» Records from a geometry dataset:

===

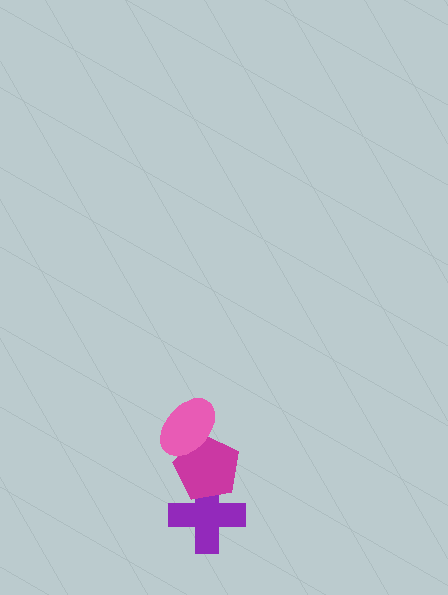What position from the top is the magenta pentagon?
The magenta pentagon is 2nd from the top.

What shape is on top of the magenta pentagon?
The pink ellipse is on top of the magenta pentagon.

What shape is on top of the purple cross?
The magenta pentagon is on top of the purple cross.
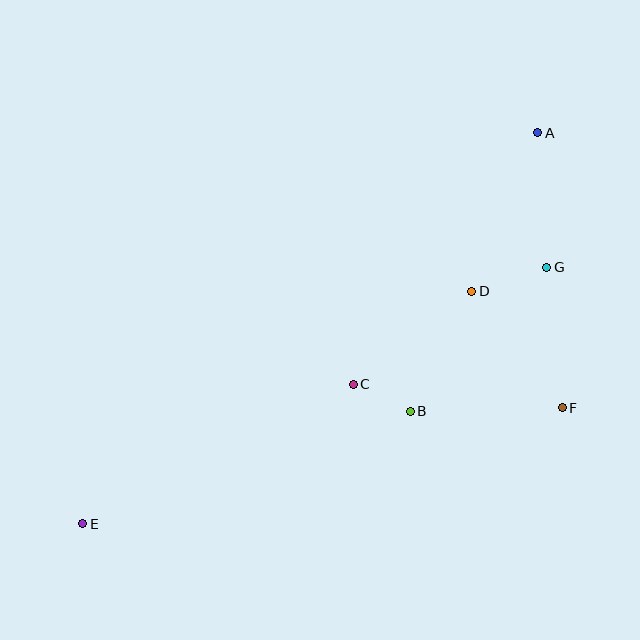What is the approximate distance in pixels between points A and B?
The distance between A and B is approximately 306 pixels.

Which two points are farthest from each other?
Points A and E are farthest from each other.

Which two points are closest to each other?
Points B and C are closest to each other.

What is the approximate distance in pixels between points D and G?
The distance between D and G is approximately 79 pixels.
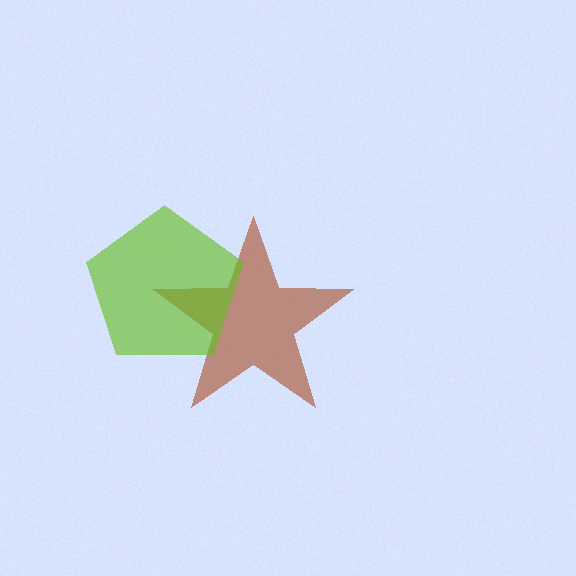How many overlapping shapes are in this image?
There are 2 overlapping shapes in the image.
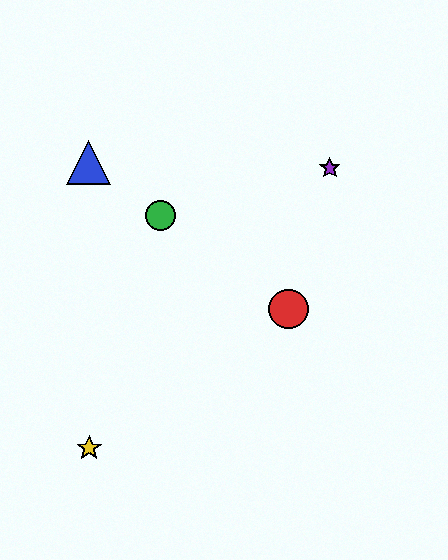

===

» Task: Leave the images out and output the remaining material exactly as it stands.

» Expected answer:
What position from the top is the magenta pentagon?
The magenta pentagon is 2nd from the top.

What shape is on top of the magenta pentagon?
The pink ellipse is on top of the magenta pentagon.

What shape is on top of the purple cross?
The magenta pentagon is on top of the purple cross.
What is the approximate distance in pixels between points A and B?
The distance between A and B is approximately 306 pixels.

Which two points are farthest from each other?
Points A and E are farthest from each other.

Which two points are closest to each other?
Points B and C are closest to each other.

What is the approximate distance in pixels between points D and G?
The distance between D and G is approximately 79 pixels.
How many overlapping shapes are in this image?
There are 2 overlapping shapes in the image.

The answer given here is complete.